EXERCISE OBJECTIVE.
Quote the entries word for word. Omit the pictures.

-- Start THE DATA --

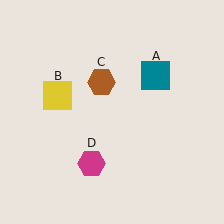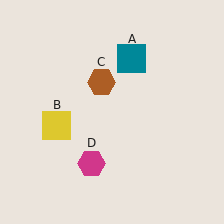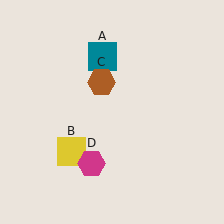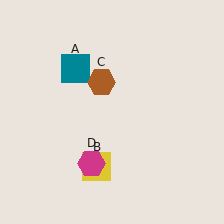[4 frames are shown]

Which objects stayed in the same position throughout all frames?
Brown hexagon (object C) and magenta hexagon (object D) remained stationary.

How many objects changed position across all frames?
2 objects changed position: teal square (object A), yellow square (object B).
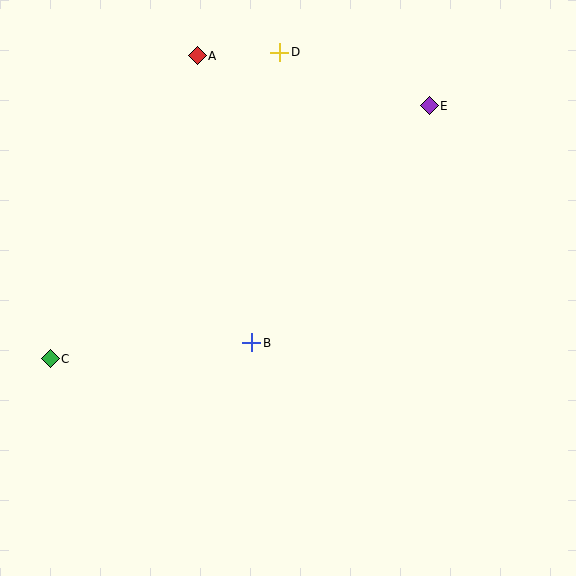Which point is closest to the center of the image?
Point B at (252, 343) is closest to the center.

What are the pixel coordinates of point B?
Point B is at (252, 343).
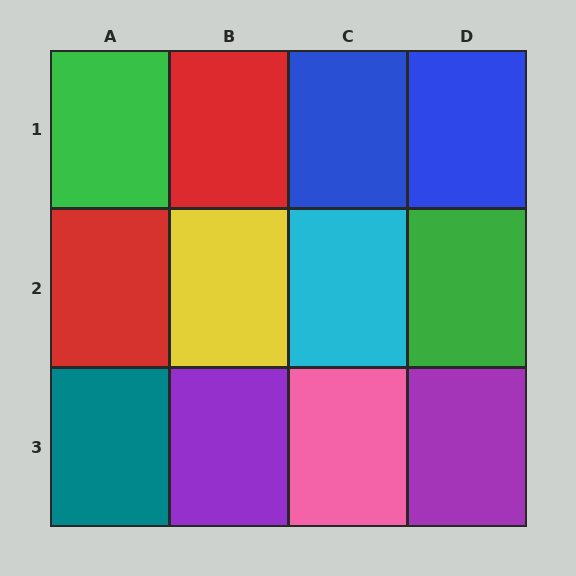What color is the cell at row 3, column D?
Purple.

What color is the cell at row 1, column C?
Blue.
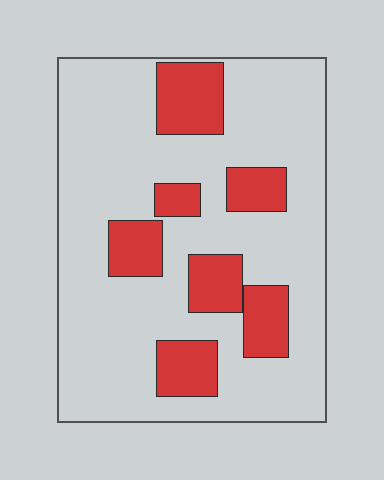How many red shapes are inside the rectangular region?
7.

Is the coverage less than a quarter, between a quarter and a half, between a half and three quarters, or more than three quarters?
Less than a quarter.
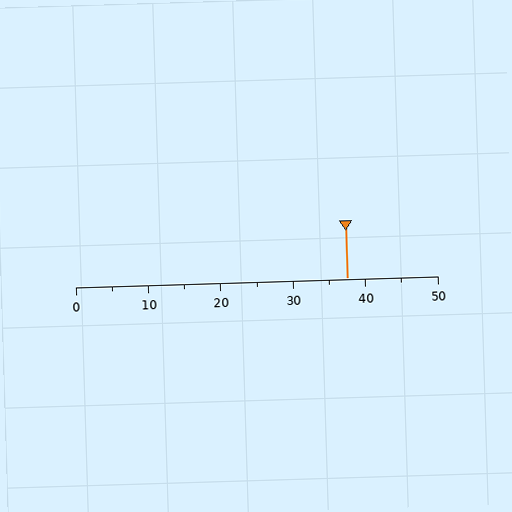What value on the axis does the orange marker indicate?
The marker indicates approximately 37.5.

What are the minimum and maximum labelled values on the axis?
The axis runs from 0 to 50.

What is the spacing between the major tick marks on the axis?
The major ticks are spaced 10 apart.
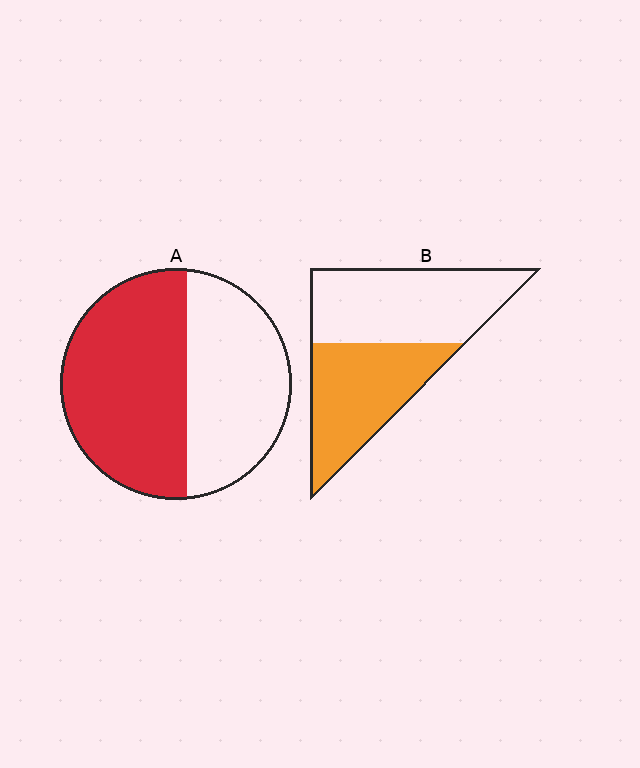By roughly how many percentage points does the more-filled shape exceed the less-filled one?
By roughly 10 percentage points (A over B).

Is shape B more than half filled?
No.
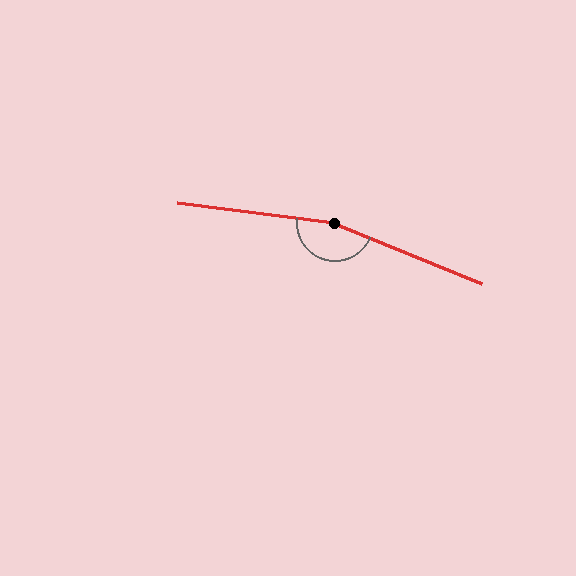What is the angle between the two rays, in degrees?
Approximately 165 degrees.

-- End THE DATA --

SOLUTION TO THIS EXERCISE.
[4 frames are shown]

Which objects stayed in the same position throughout all frames?
Brown hexagon (object C) and magenta hexagon (object D) remained stationary.

How many objects changed position across all frames?
2 objects changed position: teal square (object A), yellow square (object B).
Which point is closest to the center of the image?
Point B at (252, 343) is closest to the center.

What are the pixel coordinates of point B?
Point B is at (252, 343).
What color is the cell at row 3, column D?
Purple.

What color is the cell at row 1, column C?
Blue.
How many red shapes are inside the rectangular region?
7.

Is the coverage less than a quarter, between a quarter and a half, between a half and three quarters, or more than three quarters?
Less than a quarter.
What value on the axis does the orange marker indicate?
The marker indicates approximately 37.5.

What are the minimum and maximum labelled values on the axis?
The axis runs from 0 to 50.

What is the spacing between the major tick marks on the axis?
The major ticks are spaced 10 apart.
By roughly how many percentage points does the more-filled shape exceed the less-filled one?
By roughly 10 percentage points (A over B).

Is shape B more than half filled?
No.
What is the angle between the two rays, in degrees?
Approximately 165 degrees.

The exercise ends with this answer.